**What needs to be done**
Leave out any picture and return the remaining listing below exactly as given.

[Rows from a shape dataset]

.....

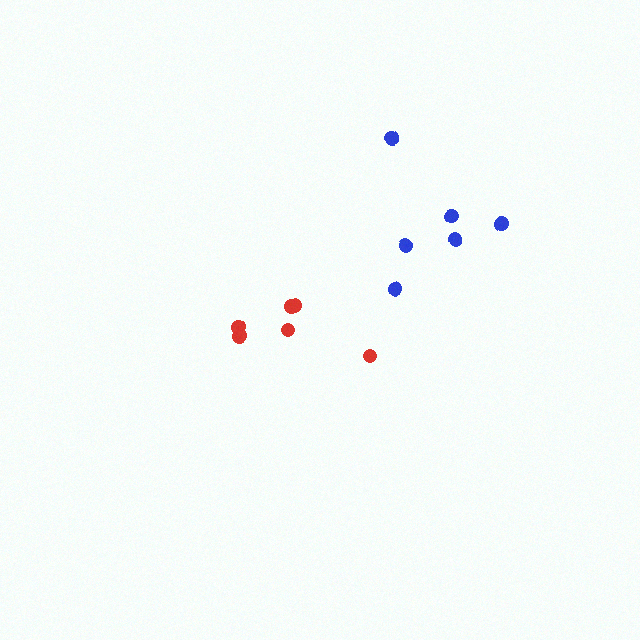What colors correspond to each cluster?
The clusters are colored: red, blue.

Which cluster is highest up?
The blue cluster is topmost.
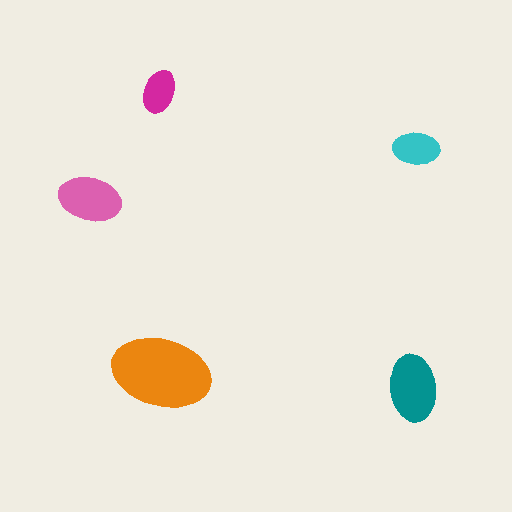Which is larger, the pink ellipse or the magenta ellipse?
The pink one.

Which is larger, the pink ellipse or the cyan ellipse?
The pink one.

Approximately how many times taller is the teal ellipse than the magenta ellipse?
About 1.5 times taller.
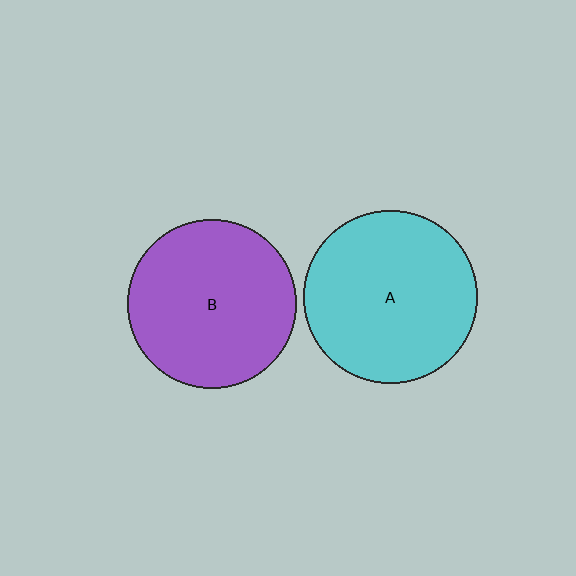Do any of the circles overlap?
No, none of the circles overlap.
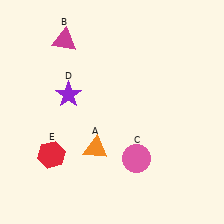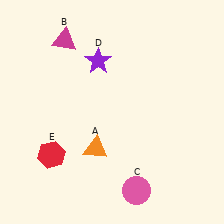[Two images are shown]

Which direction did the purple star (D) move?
The purple star (D) moved up and to the right.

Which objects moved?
The objects that moved are: the pink circle (C), the purple star (D).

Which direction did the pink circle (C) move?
The pink circle (C) moved down.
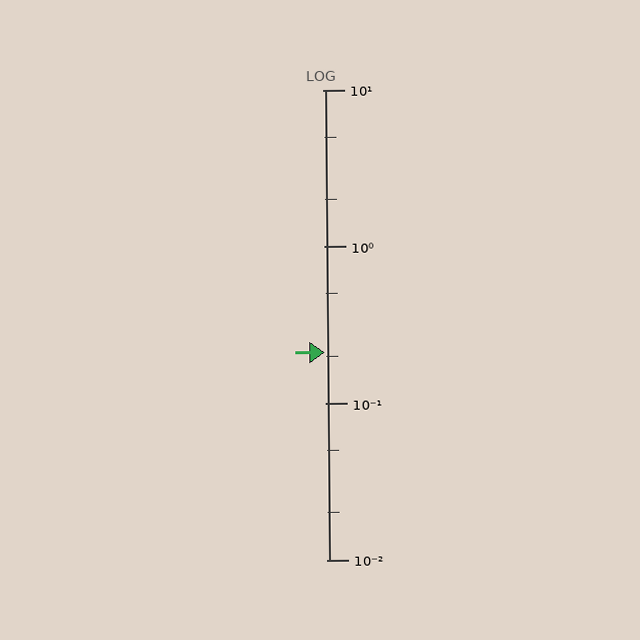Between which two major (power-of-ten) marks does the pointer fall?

.....

**Final result**
What colors correspond to each cluster?
The clusters are colored: red, blue.

Which cluster is highest up?
The blue cluster is topmost.
Which is larger, the pink ellipse or the magenta ellipse?
The pink one.

Which is larger, the pink ellipse or the cyan ellipse?
The pink one.

Approximately how many times taller is the teal ellipse than the magenta ellipse?
About 1.5 times taller.
Do any of the circles overlap?
No, none of the circles overlap.
[Two images are shown]

Which direction did the purple star (D) move?
The purple star (D) moved up and to the right.

Which objects moved?
The objects that moved are: the pink circle (C), the purple star (D).

Which direction did the pink circle (C) move?
The pink circle (C) moved down.
Between which two major (power-of-ten) marks does the pointer fall?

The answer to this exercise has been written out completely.